The answer should be the records below, word for word, with every image left out.
*** EXERCISE MATERIAL Section Begins ***
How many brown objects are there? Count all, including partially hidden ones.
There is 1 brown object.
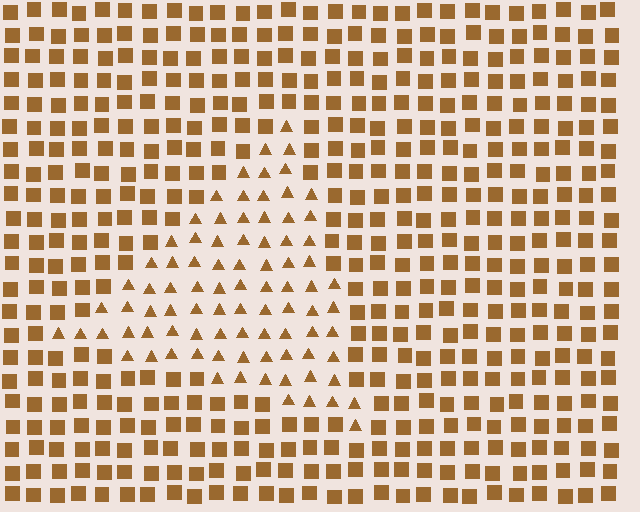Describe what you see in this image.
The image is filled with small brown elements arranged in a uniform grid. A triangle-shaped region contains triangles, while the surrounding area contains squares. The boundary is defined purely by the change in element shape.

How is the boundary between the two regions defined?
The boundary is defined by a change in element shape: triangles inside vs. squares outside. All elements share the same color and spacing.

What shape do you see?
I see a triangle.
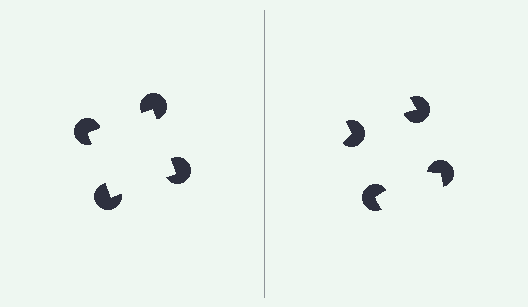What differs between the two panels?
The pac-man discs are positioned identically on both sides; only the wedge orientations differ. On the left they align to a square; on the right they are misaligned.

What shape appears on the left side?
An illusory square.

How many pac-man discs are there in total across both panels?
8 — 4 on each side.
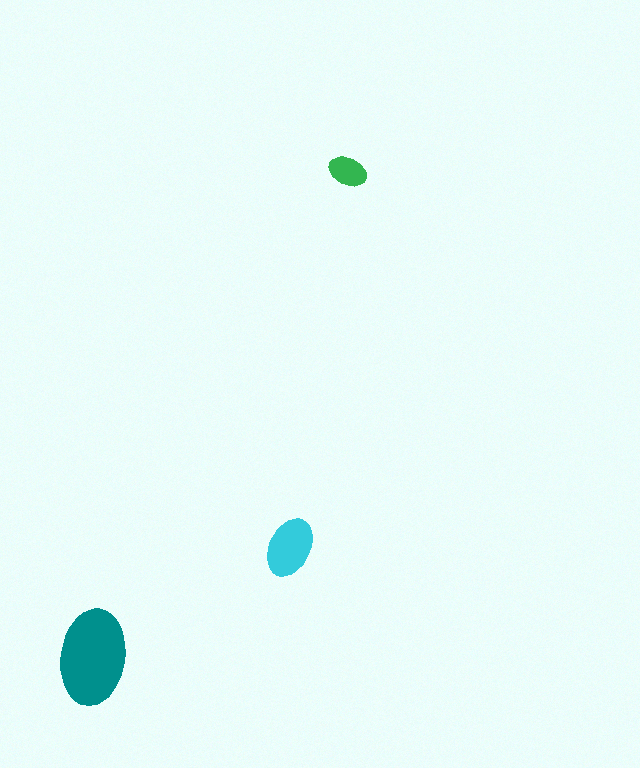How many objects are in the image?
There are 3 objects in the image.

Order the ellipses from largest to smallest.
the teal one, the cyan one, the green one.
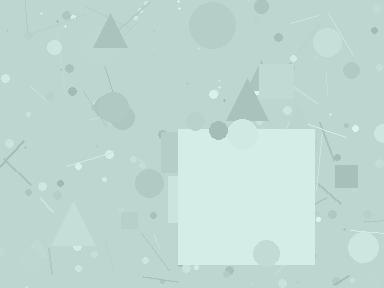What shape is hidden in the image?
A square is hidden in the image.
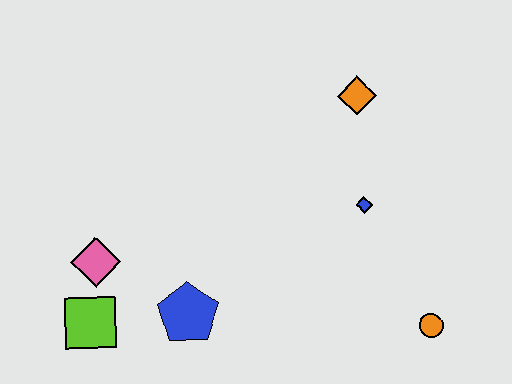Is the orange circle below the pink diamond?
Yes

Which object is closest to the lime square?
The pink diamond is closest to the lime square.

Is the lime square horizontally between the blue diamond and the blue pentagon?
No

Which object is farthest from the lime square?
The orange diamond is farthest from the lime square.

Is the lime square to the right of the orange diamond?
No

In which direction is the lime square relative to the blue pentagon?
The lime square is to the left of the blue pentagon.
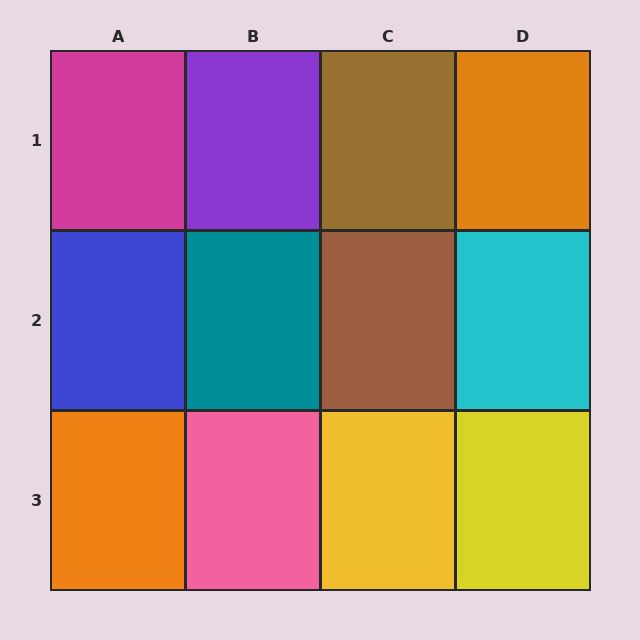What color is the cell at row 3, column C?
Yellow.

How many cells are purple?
*** EXERCISE MATERIAL Section Ends ***
▶ ANSWER BOX:
How many brown objects are there? Count all, including partially hidden ones.
There is 1 brown object.
Describe what you see in this image.
The image is filled with small brown elements arranged in a uniform grid. A triangle-shaped region contains triangles, while the surrounding area contains squares. The boundary is defined purely by the change in element shape.

How is the boundary between the two regions defined?
The boundary is defined by a change in element shape: triangles inside vs. squares outside. All elements share the same color and spacing.

What shape do you see?
I see a triangle.
What differs between the two panels?
The pac-man discs are positioned identically on both sides; only the wedge orientations differ. On the left they align to a square; on the right they are misaligned.

What shape appears on the left side?
An illusory square.

How many pac-man discs are there in total across both panels?
8 — 4 on each side.
How many objects are in the image?
There are 3 objects in the image.

Order the ellipses from largest to smallest.
the teal one, the cyan one, the green one.
What shape is hidden in the image?
A square is hidden in the image.
Is the orange circle below the pink diamond?
Yes

Which object is closest to the lime square?
The pink diamond is closest to the lime square.

Is the lime square horizontally between the blue diamond and the blue pentagon?
No

Which object is farthest from the lime square?
The orange diamond is farthest from the lime square.

Is the lime square to the right of the orange diamond?
No

In which direction is the lime square relative to the blue pentagon?
The lime square is to the left of the blue pentagon.
What color is the cell at row 3, column C?
Yellow.

How many cells are purple?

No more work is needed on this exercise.